TASK BRIEF:
Output all the data exactly. Pictures do not belong in the copy.

INFORMATION SUPPLIED:
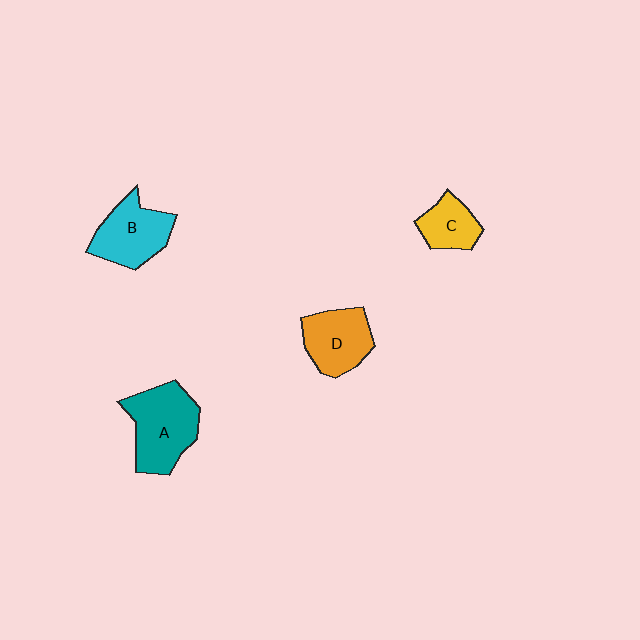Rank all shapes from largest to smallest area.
From largest to smallest: A (teal), B (cyan), D (orange), C (yellow).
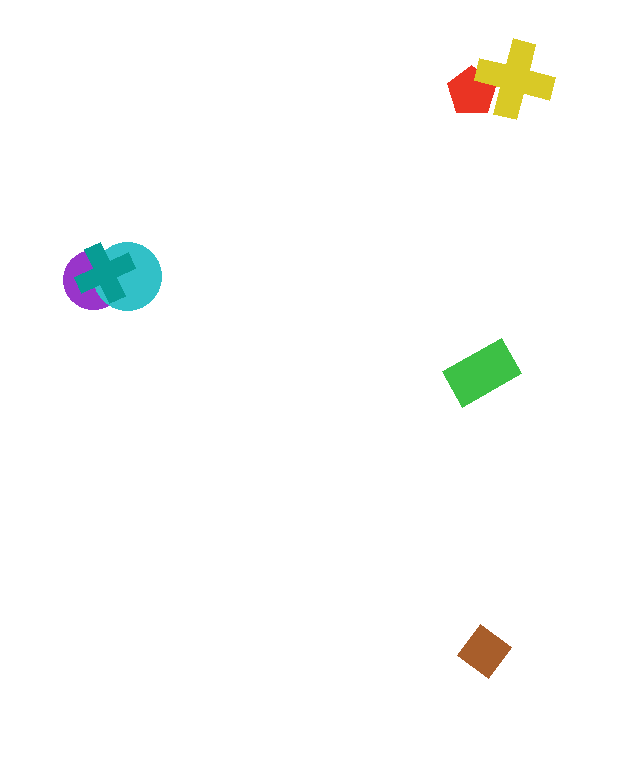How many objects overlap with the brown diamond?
0 objects overlap with the brown diamond.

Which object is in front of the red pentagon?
The yellow cross is in front of the red pentagon.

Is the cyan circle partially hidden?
Yes, it is partially covered by another shape.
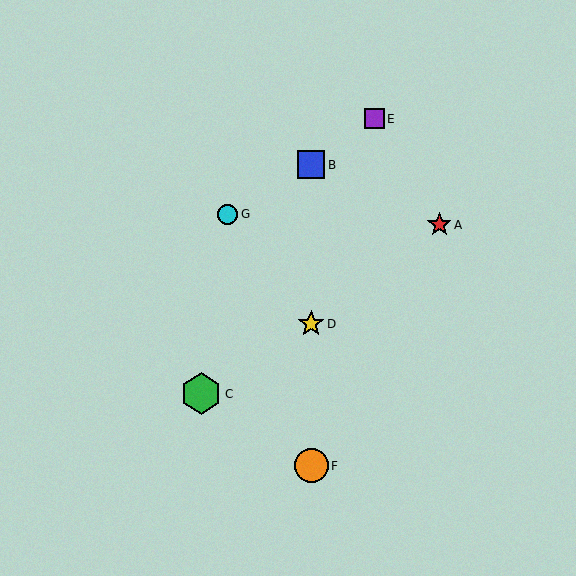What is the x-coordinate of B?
Object B is at x≈311.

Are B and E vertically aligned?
No, B is at x≈311 and E is at x≈374.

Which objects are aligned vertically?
Objects B, D, F are aligned vertically.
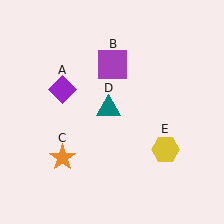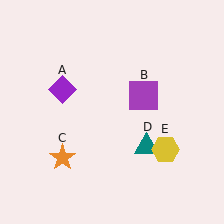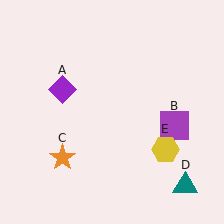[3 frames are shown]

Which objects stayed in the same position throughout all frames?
Purple diamond (object A) and orange star (object C) and yellow hexagon (object E) remained stationary.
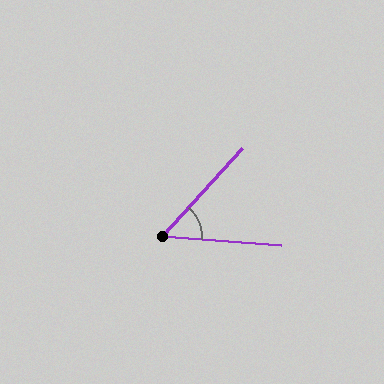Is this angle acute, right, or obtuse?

EXPECTED ANSWER:
Rank all shapes from largest to smallest area.
From largest to smallest: A (teal), B (cyan), D (orange), C (yellow).
How many objects overlap with the brown diamond?
0 objects overlap with the brown diamond.

Which object is in front of the red pentagon?
The yellow cross is in front of the red pentagon.

Is the cyan circle partially hidden?
Yes, it is partially covered by another shape.
What is the x-coordinate of B?
Object B is at x≈311.

Are B and E vertically aligned?
No, B is at x≈311 and E is at x≈374.

Which objects are aligned vertically?
Objects B, D, F are aligned vertically.
[3 frames are shown]

Which objects stayed in the same position throughout all frames?
Purple diamond (object A) and orange star (object C) and yellow hexagon (object E) remained stationary.
Is this angle acute, right, or obtuse?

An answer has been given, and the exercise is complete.